*SET EXERCISE:* Each entry that follows must be output without any deviation.

*RECORDS SHOWN:*
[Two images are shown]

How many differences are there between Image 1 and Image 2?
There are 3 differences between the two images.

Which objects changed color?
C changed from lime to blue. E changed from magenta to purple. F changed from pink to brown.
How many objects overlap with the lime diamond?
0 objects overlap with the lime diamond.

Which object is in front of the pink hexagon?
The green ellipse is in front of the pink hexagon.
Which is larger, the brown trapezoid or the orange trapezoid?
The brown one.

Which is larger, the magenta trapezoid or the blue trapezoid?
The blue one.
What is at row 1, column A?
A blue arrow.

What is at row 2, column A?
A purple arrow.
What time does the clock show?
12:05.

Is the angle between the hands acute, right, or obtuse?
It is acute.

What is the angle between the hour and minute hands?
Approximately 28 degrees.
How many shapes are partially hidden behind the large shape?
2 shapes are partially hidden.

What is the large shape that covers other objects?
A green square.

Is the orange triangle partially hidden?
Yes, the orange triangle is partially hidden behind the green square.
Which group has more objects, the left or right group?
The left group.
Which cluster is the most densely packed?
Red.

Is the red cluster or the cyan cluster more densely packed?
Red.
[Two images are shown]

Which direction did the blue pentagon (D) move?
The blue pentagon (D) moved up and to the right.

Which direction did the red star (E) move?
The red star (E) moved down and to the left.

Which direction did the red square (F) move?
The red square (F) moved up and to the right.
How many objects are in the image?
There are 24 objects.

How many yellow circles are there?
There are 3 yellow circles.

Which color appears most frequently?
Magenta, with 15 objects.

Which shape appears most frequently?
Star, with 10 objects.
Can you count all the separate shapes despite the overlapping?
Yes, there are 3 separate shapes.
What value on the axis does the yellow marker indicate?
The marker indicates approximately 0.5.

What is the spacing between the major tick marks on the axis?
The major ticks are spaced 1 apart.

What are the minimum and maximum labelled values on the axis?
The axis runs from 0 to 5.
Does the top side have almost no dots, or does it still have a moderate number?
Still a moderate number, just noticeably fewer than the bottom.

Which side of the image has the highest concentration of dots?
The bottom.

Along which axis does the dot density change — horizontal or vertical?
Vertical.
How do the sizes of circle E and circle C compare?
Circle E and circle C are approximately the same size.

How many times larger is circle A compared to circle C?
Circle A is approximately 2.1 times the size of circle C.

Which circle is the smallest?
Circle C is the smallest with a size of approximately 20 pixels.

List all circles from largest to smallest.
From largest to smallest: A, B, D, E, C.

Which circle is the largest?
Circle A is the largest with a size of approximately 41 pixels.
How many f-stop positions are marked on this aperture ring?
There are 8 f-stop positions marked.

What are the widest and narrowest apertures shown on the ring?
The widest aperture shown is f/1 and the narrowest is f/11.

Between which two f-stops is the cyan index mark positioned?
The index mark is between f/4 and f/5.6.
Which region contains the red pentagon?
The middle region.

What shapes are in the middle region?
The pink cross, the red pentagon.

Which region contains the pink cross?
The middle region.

*FULL RESPONSE:*
[Two images are shown]

How many differences are there between Image 1 and Image 2?
There are 3 differences between the two images.

Which objects changed color?
C changed from lime to blue. E changed from magenta to purple. F changed from pink to brown.
How many objects overlap with the lime diamond?
0 objects overlap with the lime diamond.

Which object is in front of the pink hexagon?
The green ellipse is in front of the pink hexagon.
Which is larger, the brown trapezoid or the orange trapezoid?
The brown one.

Which is larger, the magenta trapezoid or the blue trapezoid?
The blue one.
What is at row 1, column A?
A blue arrow.

What is at row 2, column A?
A purple arrow.
What time does the clock show?
12:05.

Is the angle between the hands acute, right, or obtuse?
It is acute.

What is the angle between the hour and minute hands?
Approximately 28 degrees.
How many shapes are partially hidden behind the large shape?
2 shapes are partially hidden.

What is the large shape that covers other objects?
A green square.

Is the orange triangle partially hidden?
Yes, the orange triangle is partially hidden behind the green square.
Which group has more objects, the left or right group?
The left group.
Which cluster is the most densely packed?
Red.

Is the red cluster or the cyan cluster more densely packed?
Red.
[Two images are shown]

Which direction did the blue pentagon (D) move?
The blue pentagon (D) moved up and to the right.

Which direction did the red star (E) move?
The red star (E) moved down and to the left.

Which direction did the red square (F) move?
The red square (F) moved up and to the right.
How many objects are in the image?
There are 24 objects.

How many yellow circles are there?
There are 3 yellow circles.

Which color appears most frequently?
Magenta, with 15 objects.

Which shape appears most frequently?
Star, with 10 objects.
Can you count all the separate shapes despite the overlapping?
Yes, there are 3 separate shapes.
What value on the axis does the yellow marker indicate?
The marker indicates approximately 0.5.

What is the spacing between the major tick marks on the axis?
The major ticks are spaced 1 apart.

What are the minimum and maximum labelled values on the axis?
The axis runs from 0 to 5.
Does the top side have almost no dots, or does it still have a moderate number?
Still a moderate number, just noticeably fewer than the bottom.

Which side of the image has the highest concentration of dots?
The bottom.

Along which axis does the dot density change — horizontal or vertical?
Vertical.
How do the sizes of circle E and circle C compare?
Circle E and circle C are approximately the same size.

How many times larger is circle A compared to circle C?
Circle A is approximately 2.1 times the size of circle C.

Which circle is the smallest?
Circle C is the smallest with a size of approximately 20 pixels.

List all circles from largest to smallest.
From largest to smallest: A, B, D, E, C.

Which circle is the largest?
Circle A is the largest with a size of approximately 41 pixels.
How many f-stop positions are marked on this aperture ring?
There are 8 f-stop positions marked.

What are the widest and narrowest apertures shown on the ring?
The widest aperture shown is f/1 and the narrowest is f/11.

Between which two f-stops is the cyan index mark positioned?
The index mark is between f/4 and f/5.6.
Which region contains the red pentagon?
The middle region.

What shapes are in the middle region?
The pink cross, the red pentagon.

Which region contains the pink cross?
The middle region.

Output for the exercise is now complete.